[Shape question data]
::::::::::
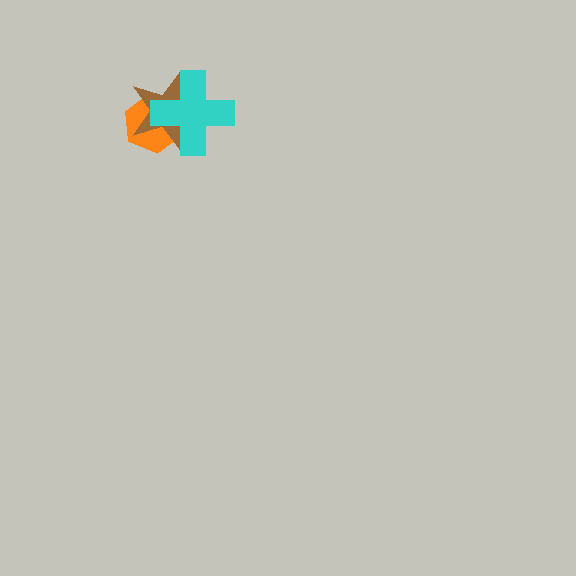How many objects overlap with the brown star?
2 objects overlap with the brown star.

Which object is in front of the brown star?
The cyan cross is in front of the brown star.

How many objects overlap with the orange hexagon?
2 objects overlap with the orange hexagon.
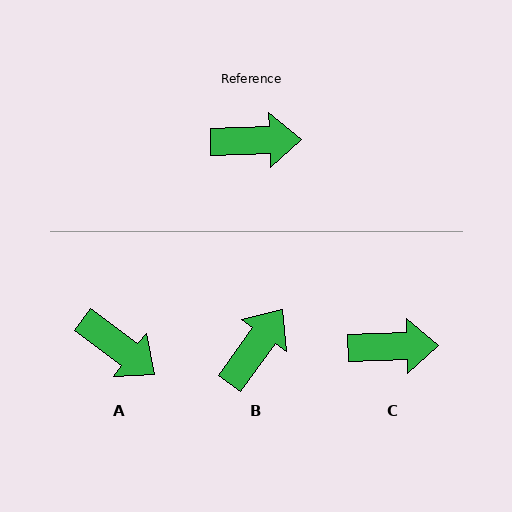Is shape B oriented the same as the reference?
No, it is off by about 52 degrees.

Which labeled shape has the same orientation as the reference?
C.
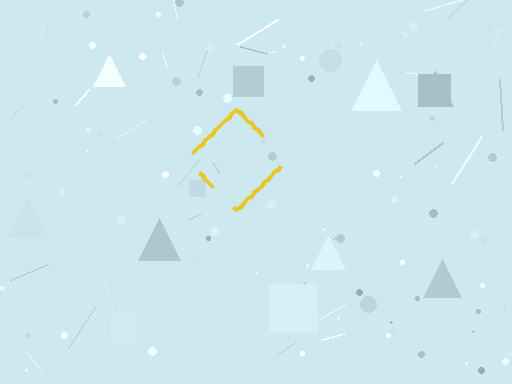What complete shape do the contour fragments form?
The contour fragments form a diamond.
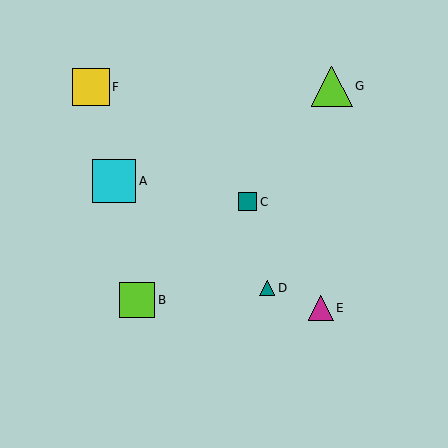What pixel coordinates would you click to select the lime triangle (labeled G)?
Click at (332, 86) to select the lime triangle G.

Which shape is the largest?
The cyan square (labeled A) is the largest.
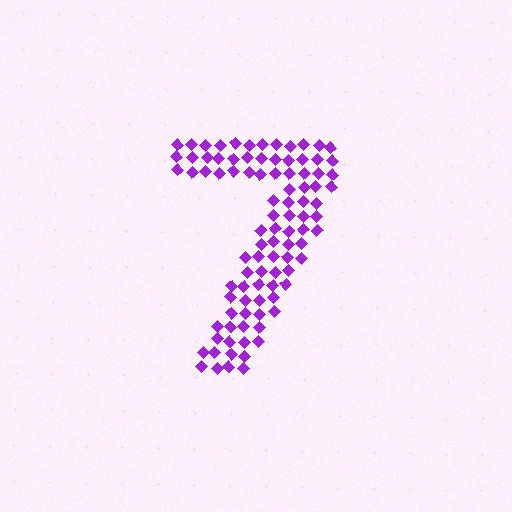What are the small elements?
The small elements are diamonds.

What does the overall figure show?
The overall figure shows the digit 7.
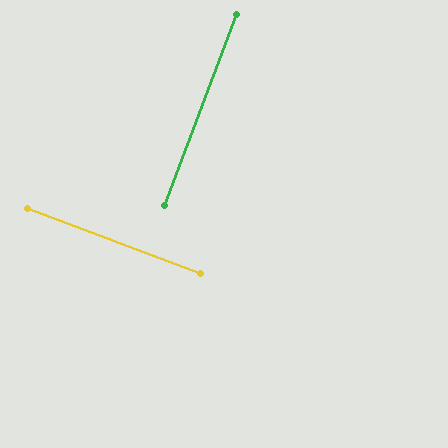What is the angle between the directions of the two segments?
::::::::::
* _Exercise goal_: Quote the listing above in full, except for the pictures.

* _Output for this task_:
How many objects overlap with the brown star?
2 objects overlap with the brown star.

Which object is in front of the brown star?
The cyan cross is in front of the brown star.

How many objects overlap with the orange hexagon?
2 objects overlap with the orange hexagon.
Is shape B oriented the same as the reference?
No, it is off by about 52 degrees.

Which labeled shape has the same orientation as the reference?
C.
What complete shape do the contour fragments form?
The contour fragments form a diamond.
What pixel coordinates would you click to select the lime triangle (labeled G)?
Click at (332, 86) to select the lime triangle G.

Which shape is the largest?
The cyan square (labeled A) is the largest.
What are the small elements?
The small elements are diamonds.

What does the overall figure show?
The overall figure shows the digit 7.
What is the angle between the directions of the two segments?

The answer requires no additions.